Can you write out again the part of the lines that opens with the line containing "Quick check: any other" and closes with the line containing "left=902, top=98, right=913, bottom=121", including both of those lines and the requests, but shift every coordinate in the answers up by 27?

Raw records
* BEGIN *
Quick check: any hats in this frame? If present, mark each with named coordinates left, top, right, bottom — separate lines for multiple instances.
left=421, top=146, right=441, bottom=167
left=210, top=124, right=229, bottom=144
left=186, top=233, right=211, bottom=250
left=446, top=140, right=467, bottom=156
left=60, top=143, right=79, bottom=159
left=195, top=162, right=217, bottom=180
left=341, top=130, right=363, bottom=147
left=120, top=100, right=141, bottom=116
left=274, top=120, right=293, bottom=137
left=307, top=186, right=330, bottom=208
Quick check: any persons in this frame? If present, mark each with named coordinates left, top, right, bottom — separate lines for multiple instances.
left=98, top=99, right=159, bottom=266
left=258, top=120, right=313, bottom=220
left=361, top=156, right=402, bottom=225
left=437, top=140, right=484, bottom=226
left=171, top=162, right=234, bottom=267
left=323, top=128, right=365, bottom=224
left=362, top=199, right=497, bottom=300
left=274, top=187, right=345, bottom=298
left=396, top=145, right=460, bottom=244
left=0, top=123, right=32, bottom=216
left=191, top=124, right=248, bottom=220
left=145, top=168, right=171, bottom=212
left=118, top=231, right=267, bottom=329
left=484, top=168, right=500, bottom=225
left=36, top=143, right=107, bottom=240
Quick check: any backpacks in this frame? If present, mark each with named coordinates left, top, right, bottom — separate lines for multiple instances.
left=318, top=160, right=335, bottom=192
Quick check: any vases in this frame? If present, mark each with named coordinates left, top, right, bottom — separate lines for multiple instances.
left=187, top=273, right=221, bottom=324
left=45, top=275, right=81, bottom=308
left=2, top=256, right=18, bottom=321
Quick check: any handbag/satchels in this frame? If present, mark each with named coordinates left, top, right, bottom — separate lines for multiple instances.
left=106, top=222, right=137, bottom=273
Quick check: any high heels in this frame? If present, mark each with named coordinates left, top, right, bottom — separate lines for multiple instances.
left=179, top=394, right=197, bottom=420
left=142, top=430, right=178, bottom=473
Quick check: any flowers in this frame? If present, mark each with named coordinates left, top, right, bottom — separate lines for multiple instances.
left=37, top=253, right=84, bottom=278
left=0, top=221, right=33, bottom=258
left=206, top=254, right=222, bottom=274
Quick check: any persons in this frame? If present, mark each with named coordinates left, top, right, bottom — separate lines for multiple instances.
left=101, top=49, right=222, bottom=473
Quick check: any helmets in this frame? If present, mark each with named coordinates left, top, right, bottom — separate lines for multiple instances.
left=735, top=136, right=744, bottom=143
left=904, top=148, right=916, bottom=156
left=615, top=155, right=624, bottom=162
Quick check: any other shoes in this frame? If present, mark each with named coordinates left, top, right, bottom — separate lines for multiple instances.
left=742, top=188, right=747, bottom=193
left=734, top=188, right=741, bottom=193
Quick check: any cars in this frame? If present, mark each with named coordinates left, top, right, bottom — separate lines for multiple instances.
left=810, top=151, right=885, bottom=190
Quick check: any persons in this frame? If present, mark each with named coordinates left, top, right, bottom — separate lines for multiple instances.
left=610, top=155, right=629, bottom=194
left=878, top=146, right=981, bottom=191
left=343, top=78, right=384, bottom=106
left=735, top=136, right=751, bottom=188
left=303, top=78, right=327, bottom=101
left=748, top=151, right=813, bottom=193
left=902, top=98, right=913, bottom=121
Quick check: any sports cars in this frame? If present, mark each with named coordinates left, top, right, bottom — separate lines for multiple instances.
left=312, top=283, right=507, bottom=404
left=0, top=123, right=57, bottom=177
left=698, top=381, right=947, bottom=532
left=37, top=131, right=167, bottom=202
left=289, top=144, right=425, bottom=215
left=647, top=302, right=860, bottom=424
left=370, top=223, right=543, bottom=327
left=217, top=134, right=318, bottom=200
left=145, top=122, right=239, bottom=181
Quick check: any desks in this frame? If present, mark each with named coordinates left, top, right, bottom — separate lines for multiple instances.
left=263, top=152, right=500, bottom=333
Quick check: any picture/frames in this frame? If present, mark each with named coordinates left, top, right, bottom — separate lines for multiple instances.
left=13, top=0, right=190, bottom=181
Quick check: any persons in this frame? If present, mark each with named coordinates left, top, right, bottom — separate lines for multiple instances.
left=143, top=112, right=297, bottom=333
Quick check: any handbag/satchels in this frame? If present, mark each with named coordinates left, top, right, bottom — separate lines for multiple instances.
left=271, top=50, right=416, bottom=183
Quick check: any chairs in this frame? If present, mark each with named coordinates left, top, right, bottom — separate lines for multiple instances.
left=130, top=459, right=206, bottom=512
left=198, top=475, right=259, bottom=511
* END *
* [The response]
Quick check: any other shoes in this frame? If present, mark each with named coordinates left, top, right, bottom — separate lines for multiple instances.
left=769, top=215, right=774, bottom=220
left=761, top=215, right=768, bottom=220
Quick check: any cars in this frame? If present, mark each with named coordinates left, top, right, bottom — separate lines for multiple instances.
left=837, top=178, right=912, bottom=217
Quick check: any persons in this frame? If present, mark each with named coordinates left, top, right, bottom — separate lines for multiple instances.
left=637, top=182, right=656, bottom=221
left=905, top=173, right=1008, bottom=218
left=370, top=105, right=411, bottom=133
left=762, top=163, right=778, bottom=215
left=330, top=105, right=354, bottom=128
left=775, top=178, right=840, bottom=220
left=929, top=125, right=940, bottom=148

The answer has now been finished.